**WHAT IS NEEDED**:
Working from the line that contains "What is the interior angle at vertex E?" to the final line, transcribe each line exactly. No pictures belong in the copy.
──────
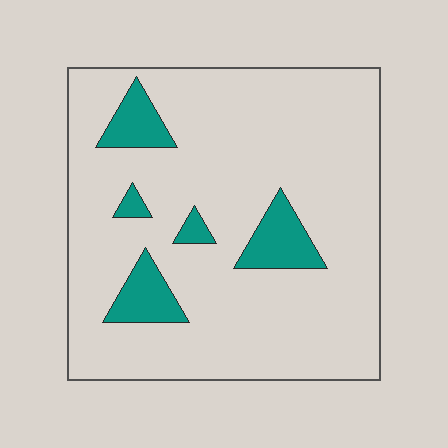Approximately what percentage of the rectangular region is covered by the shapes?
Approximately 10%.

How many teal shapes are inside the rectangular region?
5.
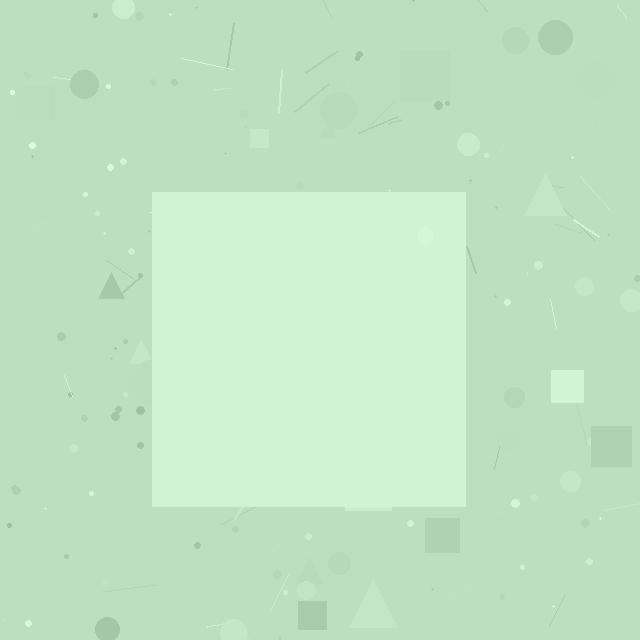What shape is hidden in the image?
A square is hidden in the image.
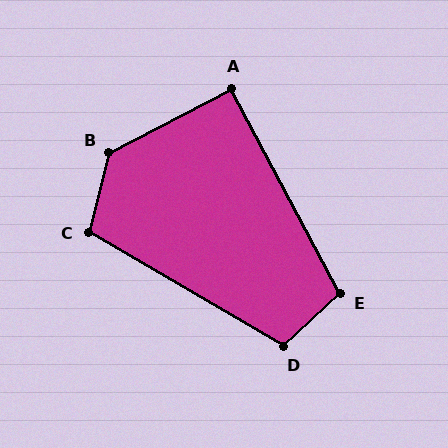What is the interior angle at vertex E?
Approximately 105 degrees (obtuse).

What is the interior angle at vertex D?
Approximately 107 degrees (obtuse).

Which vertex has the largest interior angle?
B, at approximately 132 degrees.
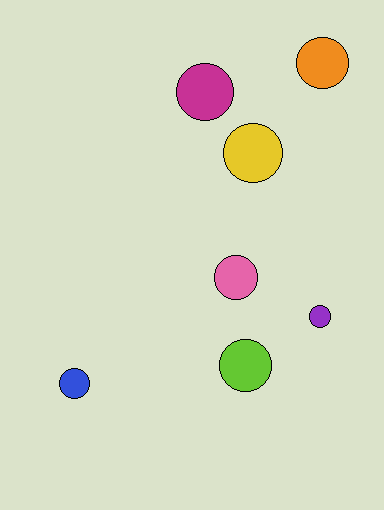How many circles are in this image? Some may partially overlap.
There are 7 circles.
──────
**CORRECT ANSWER**:
What is the interior angle at vertex E?
Approximately 105 degrees (obtuse).

What is the interior angle at vertex D?
Approximately 107 degrees (obtuse).

Which vertex has the largest interior angle?
B, at approximately 132 degrees.
How many circles are in this image? Some may partially overlap.
There are 7 circles.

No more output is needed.